**Required work:**
Begin with the line containing "What is the interior angle at vertex E?" and copy each line exactly through the last line of the entries, inclusive.

**Data provided:**

• • • • •

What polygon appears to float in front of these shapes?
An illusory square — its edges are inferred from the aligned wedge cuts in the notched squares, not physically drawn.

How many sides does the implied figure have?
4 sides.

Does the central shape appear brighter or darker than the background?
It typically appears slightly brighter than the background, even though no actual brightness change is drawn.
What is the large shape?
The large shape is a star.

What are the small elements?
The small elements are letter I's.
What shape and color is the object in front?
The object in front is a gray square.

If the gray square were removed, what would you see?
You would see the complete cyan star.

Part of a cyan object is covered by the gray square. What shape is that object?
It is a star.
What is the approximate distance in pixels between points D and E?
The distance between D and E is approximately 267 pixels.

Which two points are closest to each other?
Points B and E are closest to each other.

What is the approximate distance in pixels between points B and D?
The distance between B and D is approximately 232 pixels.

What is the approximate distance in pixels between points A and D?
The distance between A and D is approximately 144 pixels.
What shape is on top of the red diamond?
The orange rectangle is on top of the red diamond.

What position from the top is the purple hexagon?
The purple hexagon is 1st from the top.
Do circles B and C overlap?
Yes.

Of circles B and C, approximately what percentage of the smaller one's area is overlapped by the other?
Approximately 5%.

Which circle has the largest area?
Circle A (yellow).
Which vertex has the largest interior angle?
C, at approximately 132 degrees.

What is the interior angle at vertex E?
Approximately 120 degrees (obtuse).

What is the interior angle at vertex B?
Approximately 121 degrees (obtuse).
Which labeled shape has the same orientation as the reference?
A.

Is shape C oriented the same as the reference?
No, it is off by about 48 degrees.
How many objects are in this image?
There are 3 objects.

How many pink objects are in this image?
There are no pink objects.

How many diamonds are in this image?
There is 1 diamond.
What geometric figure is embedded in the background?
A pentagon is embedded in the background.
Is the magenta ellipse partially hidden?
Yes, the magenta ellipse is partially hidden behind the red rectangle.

• • • • •

**Correct output:**
What is the interior angle at vertex E?
Approximately 120 degrees (obtuse).

What is the interior angle at vertex B?
Approximately 121 degrees (obtuse).
Which labeled shape has the same orientation as the reference?
A.

Is shape C oriented the same as the reference?
No, it is off by about 48 degrees.
How many objects are in this image?
There are 3 objects.

How many pink objects are in this image?
There are no pink objects.

How many diamonds are in this image?
There is 1 diamond.
What geometric figure is embedded in the background?
A pentagon is embedded in the background.
Is the magenta ellipse partially hidden?
Yes, the magenta ellipse is partially hidden behind the red rectangle.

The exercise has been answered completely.